§ **Information shown**:
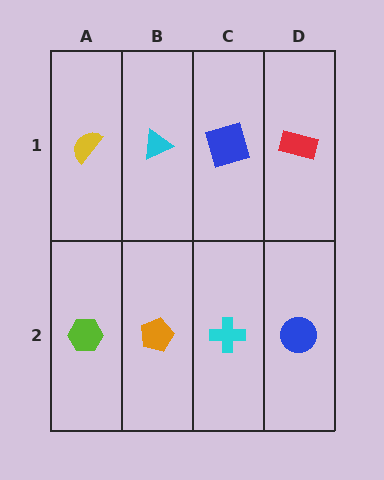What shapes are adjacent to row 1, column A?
A lime hexagon (row 2, column A), a cyan triangle (row 1, column B).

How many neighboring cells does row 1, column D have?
2.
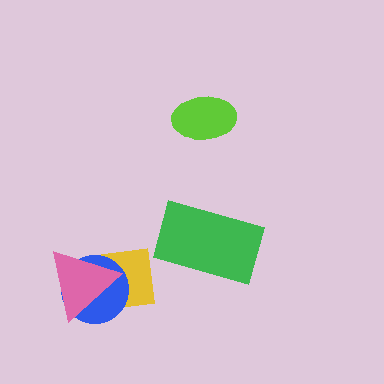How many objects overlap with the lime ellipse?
0 objects overlap with the lime ellipse.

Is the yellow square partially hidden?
Yes, it is partially covered by another shape.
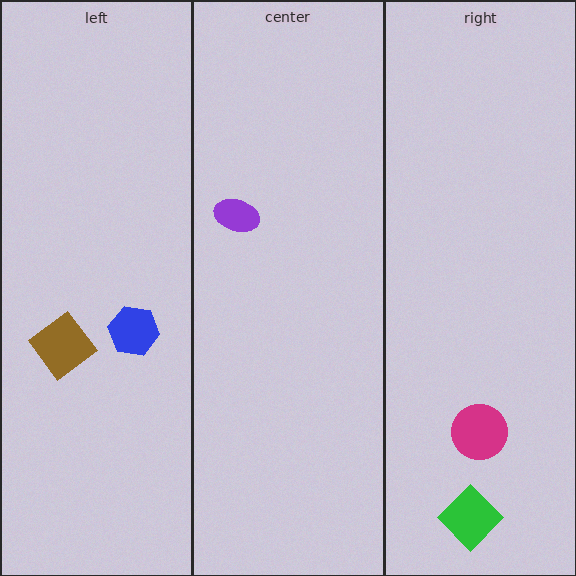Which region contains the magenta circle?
The right region.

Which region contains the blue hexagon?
The left region.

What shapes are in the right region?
The magenta circle, the green diamond.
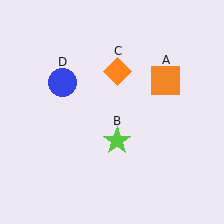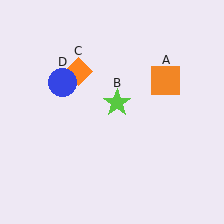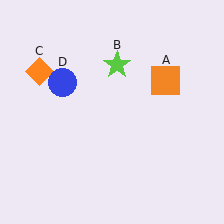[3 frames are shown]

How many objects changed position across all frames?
2 objects changed position: lime star (object B), orange diamond (object C).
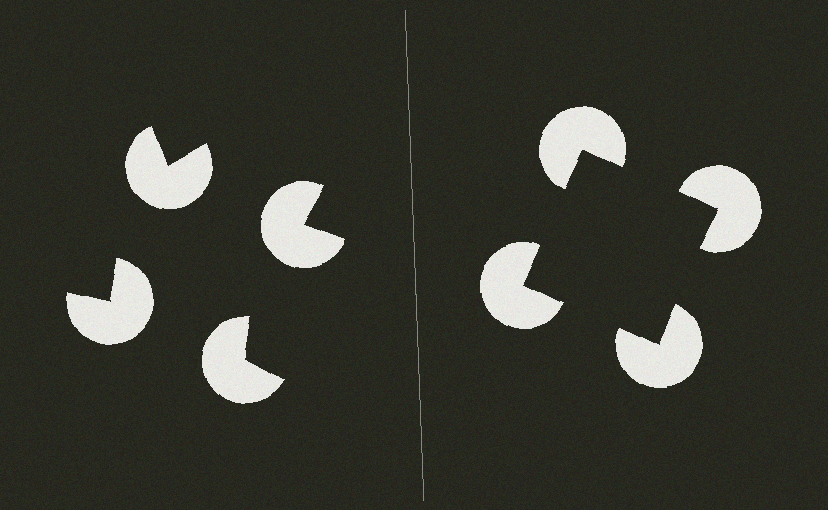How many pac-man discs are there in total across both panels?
8 — 4 on each side.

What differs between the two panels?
The pac-man discs are positioned identically on both sides; only the wedge orientations differ. On the right they align to a square; on the left they are misaligned.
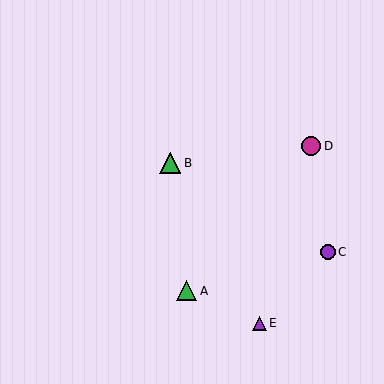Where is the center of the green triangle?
The center of the green triangle is at (170, 163).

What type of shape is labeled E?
Shape E is a purple triangle.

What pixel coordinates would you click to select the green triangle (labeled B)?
Click at (170, 163) to select the green triangle B.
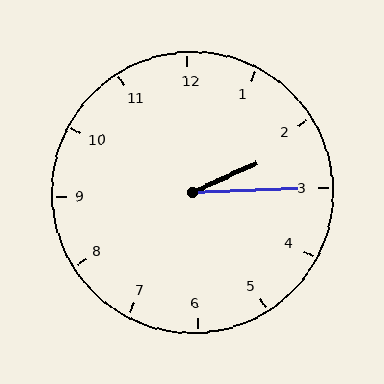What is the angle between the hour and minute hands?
Approximately 22 degrees.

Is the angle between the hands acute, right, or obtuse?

§ **To do**: The records above are to be repeated exactly, apart from their pictures.

§ **Output for this task**:
What shapes are adjacent to row 1, column A?
A lime hexagon (row 2, column A), a cyan triangle (row 1, column B).

How many neighboring cells does row 1, column D have?
2.
How many objects overlap with the lime ellipse?
0 objects overlap with the lime ellipse.

Is the yellow square partially hidden?
Yes, it is partially covered by another shape.
Which region contains the magenta circle?
The right region.

Which region contains the blue hexagon?
The left region.

What shapes are in the right region?
The magenta circle, the green diamond.
[3 frames are shown]

How many objects changed position across all frames?
2 objects changed position: lime star (object B), orange diamond (object C).
How many pac-man discs are there in total across both panels?
8 — 4 on each side.

What differs between the two panels?
The pac-man discs are positioned identically on both sides; only the wedge orientations differ. On the right they align to a square; on the left they are misaligned.
Where is the center of the green triangle?
The center of the green triangle is at (170, 163).

What type of shape is labeled E?
Shape E is a purple triangle.

What pixel coordinates would you click to select the green triangle (labeled B)?
Click at (170, 163) to select the green triangle B.
What is the angle between the hour and minute hands?
Approximately 22 degrees.

Is the angle between the hands acute, right, or obtuse?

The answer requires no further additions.